Provided data
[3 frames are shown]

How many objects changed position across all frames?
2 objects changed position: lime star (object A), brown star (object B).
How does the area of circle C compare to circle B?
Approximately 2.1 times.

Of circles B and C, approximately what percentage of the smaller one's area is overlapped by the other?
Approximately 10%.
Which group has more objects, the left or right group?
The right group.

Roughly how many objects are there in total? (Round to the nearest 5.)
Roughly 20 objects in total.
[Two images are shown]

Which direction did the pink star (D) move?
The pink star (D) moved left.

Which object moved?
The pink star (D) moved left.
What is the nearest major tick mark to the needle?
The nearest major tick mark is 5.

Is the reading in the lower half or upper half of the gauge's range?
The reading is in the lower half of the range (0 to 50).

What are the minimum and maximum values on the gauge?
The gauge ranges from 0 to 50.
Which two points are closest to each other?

---

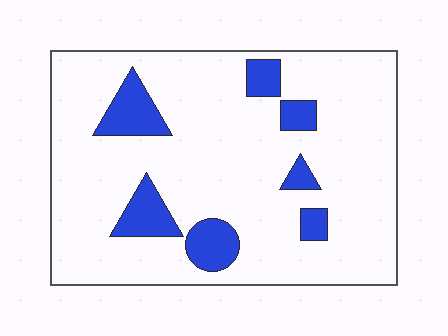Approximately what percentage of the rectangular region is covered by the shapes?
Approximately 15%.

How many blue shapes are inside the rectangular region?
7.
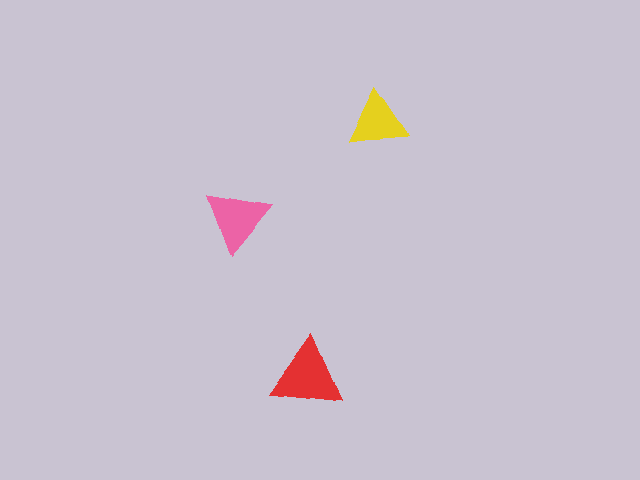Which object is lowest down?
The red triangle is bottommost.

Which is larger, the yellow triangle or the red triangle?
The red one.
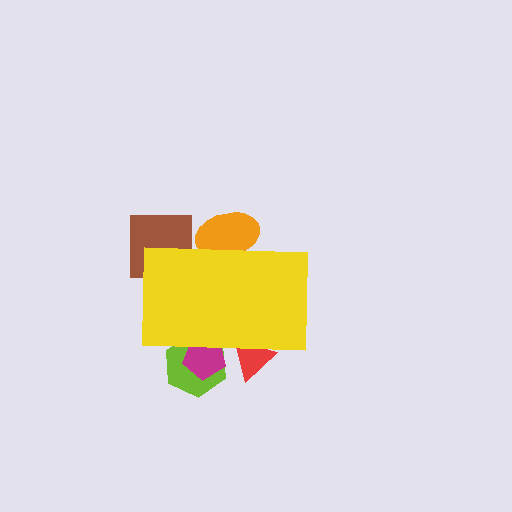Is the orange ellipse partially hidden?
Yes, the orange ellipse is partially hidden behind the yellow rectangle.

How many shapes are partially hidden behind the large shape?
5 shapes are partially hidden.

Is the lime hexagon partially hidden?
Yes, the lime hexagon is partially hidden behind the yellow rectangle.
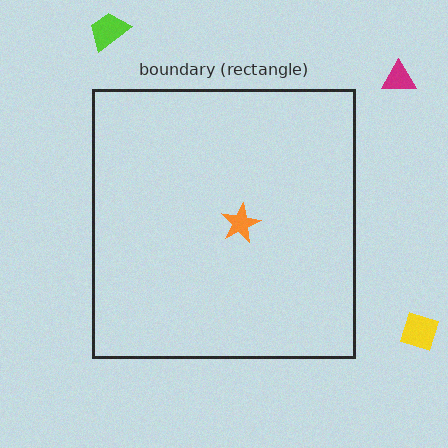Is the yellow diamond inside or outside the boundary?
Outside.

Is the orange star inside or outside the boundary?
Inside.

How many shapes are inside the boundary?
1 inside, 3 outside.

==

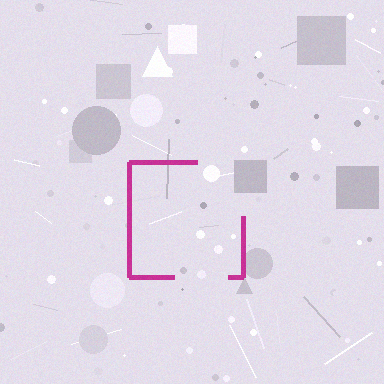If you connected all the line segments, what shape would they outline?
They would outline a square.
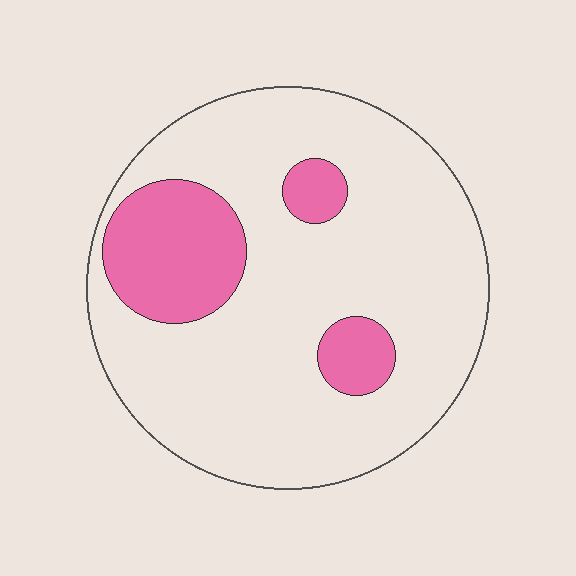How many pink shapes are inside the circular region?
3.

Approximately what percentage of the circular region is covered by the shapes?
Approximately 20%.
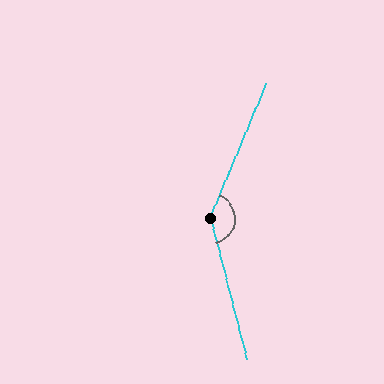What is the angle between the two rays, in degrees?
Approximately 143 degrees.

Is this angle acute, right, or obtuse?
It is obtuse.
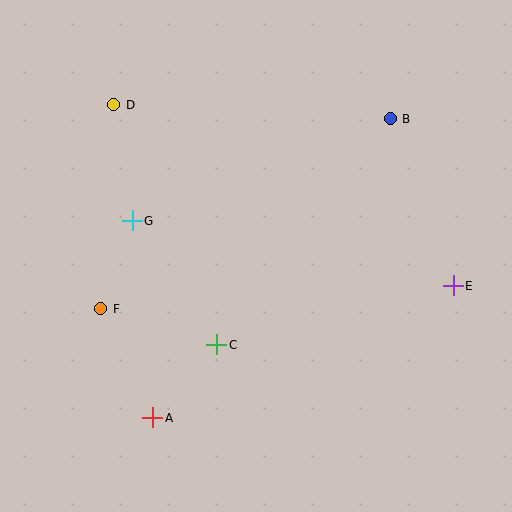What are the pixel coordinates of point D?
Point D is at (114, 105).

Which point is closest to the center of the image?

The task
The lines to quote run from the one containing "Of circles B" to the one containing "[Two images are shown]". Quote them exactly, with both of those lines, and nothing else.

Final result
Of circles B and C, approximately what percentage of the smaller one's area is overlapped by the other?
Approximately 10%.
Which group has more objects, the left or right group?
The right group.

Roughly how many objects are there in total? (Round to the nearest 5.)
Roughly 20 objects in total.
[Two images are shown]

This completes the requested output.